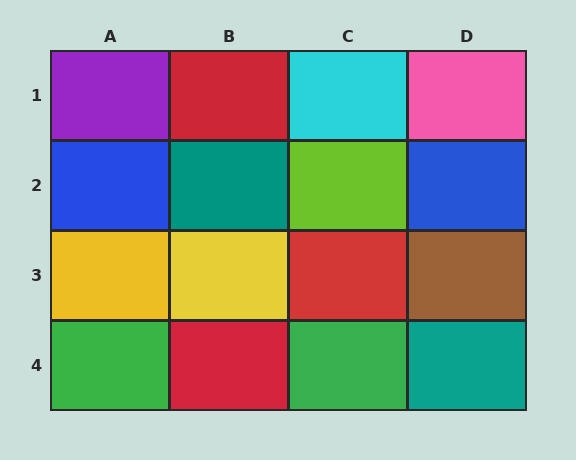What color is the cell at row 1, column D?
Pink.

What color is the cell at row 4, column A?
Green.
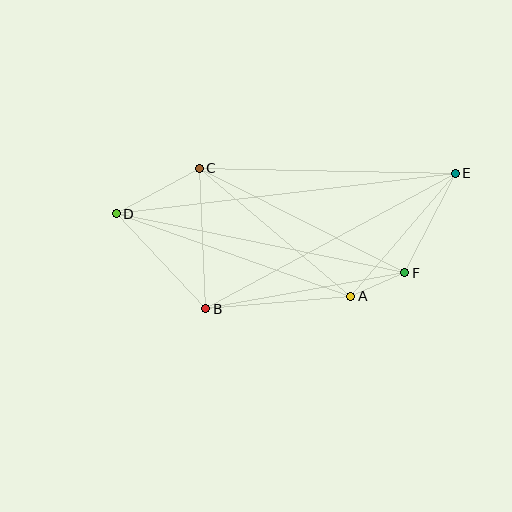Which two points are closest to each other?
Points A and F are closest to each other.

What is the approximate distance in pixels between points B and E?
The distance between B and E is approximately 284 pixels.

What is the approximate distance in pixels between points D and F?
The distance between D and F is approximately 294 pixels.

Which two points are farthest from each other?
Points D and E are farthest from each other.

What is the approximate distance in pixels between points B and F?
The distance between B and F is approximately 202 pixels.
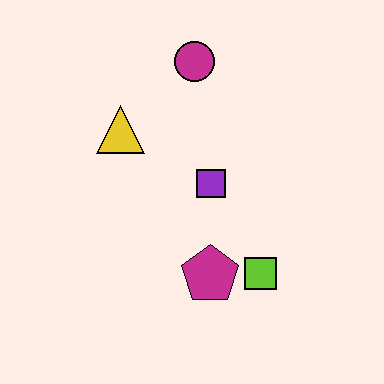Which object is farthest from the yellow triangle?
The lime square is farthest from the yellow triangle.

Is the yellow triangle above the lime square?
Yes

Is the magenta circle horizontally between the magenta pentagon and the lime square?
No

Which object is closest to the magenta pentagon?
The lime square is closest to the magenta pentagon.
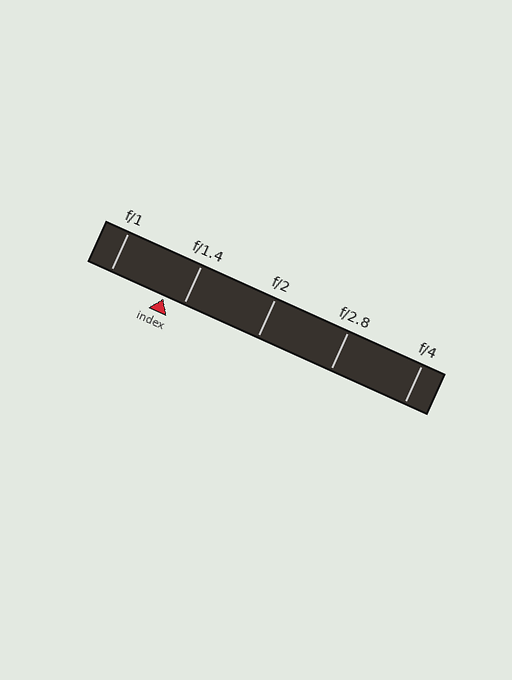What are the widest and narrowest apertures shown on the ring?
The widest aperture shown is f/1 and the narrowest is f/4.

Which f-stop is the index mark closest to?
The index mark is closest to f/1.4.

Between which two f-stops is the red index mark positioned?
The index mark is between f/1 and f/1.4.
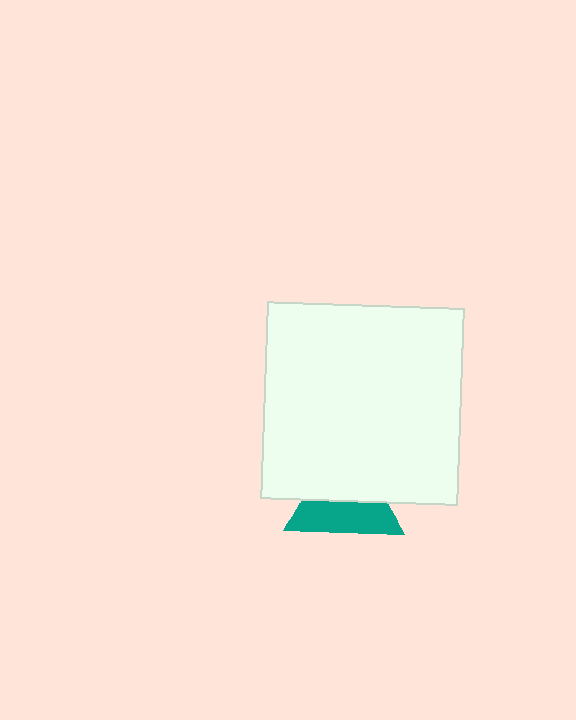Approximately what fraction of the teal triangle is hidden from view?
Roughly 49% of the teal triangle is hidden behind the white square.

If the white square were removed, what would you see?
You would see the complete teal triangle.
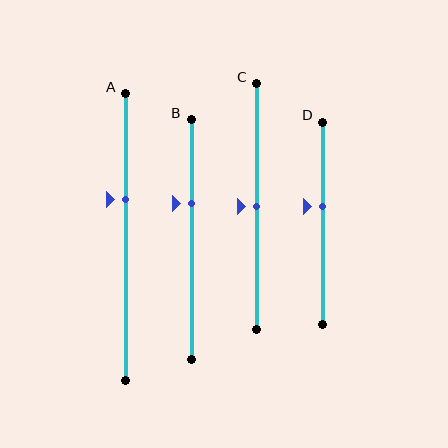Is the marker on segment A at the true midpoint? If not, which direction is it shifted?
No, the marker on segment A is shifted upward by about 13% of the segment length.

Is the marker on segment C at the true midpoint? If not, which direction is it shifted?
Yes, the marker on segment C is at the true midpoint.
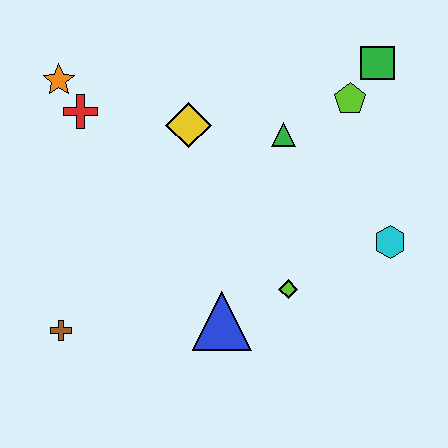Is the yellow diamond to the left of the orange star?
No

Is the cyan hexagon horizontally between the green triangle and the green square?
No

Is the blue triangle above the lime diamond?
No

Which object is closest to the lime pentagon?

····················

Task:
Print all entries exactly. The images do not belong in the copy.

Result of this exercise:
What color is the cell at row 1, column D?
Pink.

What color is the cell at row 4, column A?
Green.
Which two points are closest to each other?
Points A and F are closest to each other.

What is the approximate distance in pixels between points B and E?
The distance between B and E is approximately 284 pixels.

What is the approximate distance in pixels between points D and F?
The distance between D and F is approximately 294 pixels.

Which two points are farthest from each other?
Points D and E are farthest from each other.

What is the approximate distance in pixels between points B and F?
The distance between B and F is approximately 202 pixels.
Which object is farthest from the yellow triangle?
The lime square is farthest from the yellow triangle.

Is the yellow triangle above the lime square?
Yes

Is the magenta circle horizontally between the magenta pentagon and the lime square?
No

Which object is closest to the magenta pentagon?
The lime square is closest to the magenta pentagon.
What are the widest and narrowest apertures shown on the ring?
The widest aperture shown is f/1 and the narrowest is f/4.

Which f-stop is the index mark closest to?
The index mark is closest to f/1.4.

Between which two f-stops is the red index mark positioned?
The index mark is between f/1 and f/1.4.
Approximately what fraction of the teal triangle is hidden from view?
Roughly 49% of the teal triangle is hidden behind the white square.

If the white square were removed, what would you see?
You would see the complete teal triangle.
Is the marker on segment A at the true midpoint? If not, which direction is it shifted?
No, the marker on segment A is shifted upward by about 13% of the segment length.

Is the marker on segment C at the true midpoint? If not, which direction is it shifted?
Yes, the marker on segment C is at the true midpoint.
Is the yellow diamond to the left of the orange star?
No

Is the cyan hexagon horizontally between the green triangle and the green square?
No

Is the blue triangle above the lime diamond?
No

Which object is closest to the lime pentagon?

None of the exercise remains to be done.